● **Exercise data**
*** Begin section ***
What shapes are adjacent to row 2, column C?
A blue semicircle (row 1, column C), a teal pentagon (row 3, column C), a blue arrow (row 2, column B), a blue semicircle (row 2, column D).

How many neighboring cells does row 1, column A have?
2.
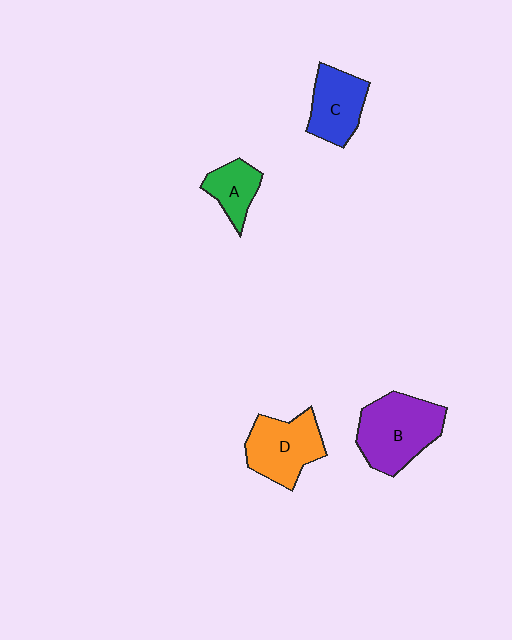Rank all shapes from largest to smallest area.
From largest to smallest: B (purple), D (orange), C (blue), A (green).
*** End section ***
● **Task brief**
Write out all the entries exactly, except for the pictures.

● **Task output**
What shapes are adjacent to row 2, column C?
A blue semicircle (row 1, column C), a teal pentagon (row 3, column C), a blue arrow (row 2, column B), a blue semicircle (row 2, column D).

How many neighboring cells does row 1, column A have?
2.
Rank all shapes from largest to smallest area.
From largest to smallest: B (purple), D (orange), C (blue), A (green).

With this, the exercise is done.